(Entries on basic geometric figures)
* * *
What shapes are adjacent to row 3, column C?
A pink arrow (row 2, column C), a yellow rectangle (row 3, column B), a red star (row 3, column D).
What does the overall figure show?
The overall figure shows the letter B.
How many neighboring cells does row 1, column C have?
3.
* * *
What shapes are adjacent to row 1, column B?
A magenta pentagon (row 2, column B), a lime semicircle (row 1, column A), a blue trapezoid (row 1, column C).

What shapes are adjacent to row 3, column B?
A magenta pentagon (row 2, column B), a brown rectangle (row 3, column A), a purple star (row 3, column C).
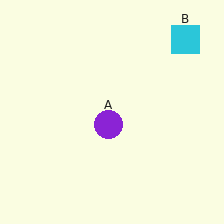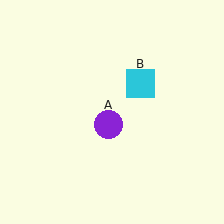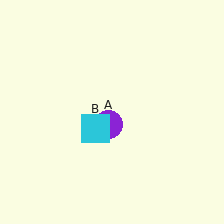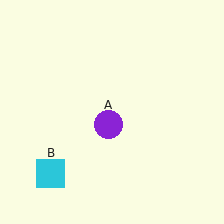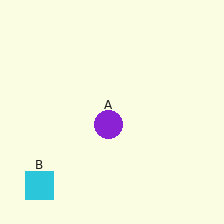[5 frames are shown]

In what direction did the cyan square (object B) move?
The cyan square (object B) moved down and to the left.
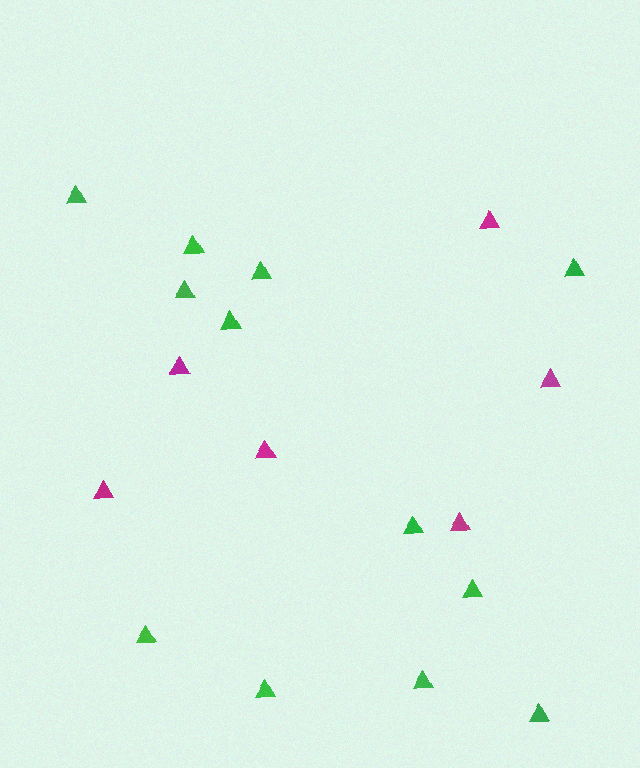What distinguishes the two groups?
* * *
**Problem statement**:
Among the records above, locate the line containing "What shapes are adjacent to row 1, column B?" and the line containing "[5 frames are shown]", then transcribe exactly the lines starting at the first and ending at the second, with no pictures.

**Response area**:
What shapes are adjacent to row 1, column B?
A magenta pentagon (row 2, column B), a lime semicircle (row 1, column A), a blue trapezoid (row 1, column C).

What shapes are adjacent to row 3, column B?
A magenta pentagon (row 2, column B), a brown rectangle (row 3, column A), a purple star (row 3, column C).
[5 frames are shown]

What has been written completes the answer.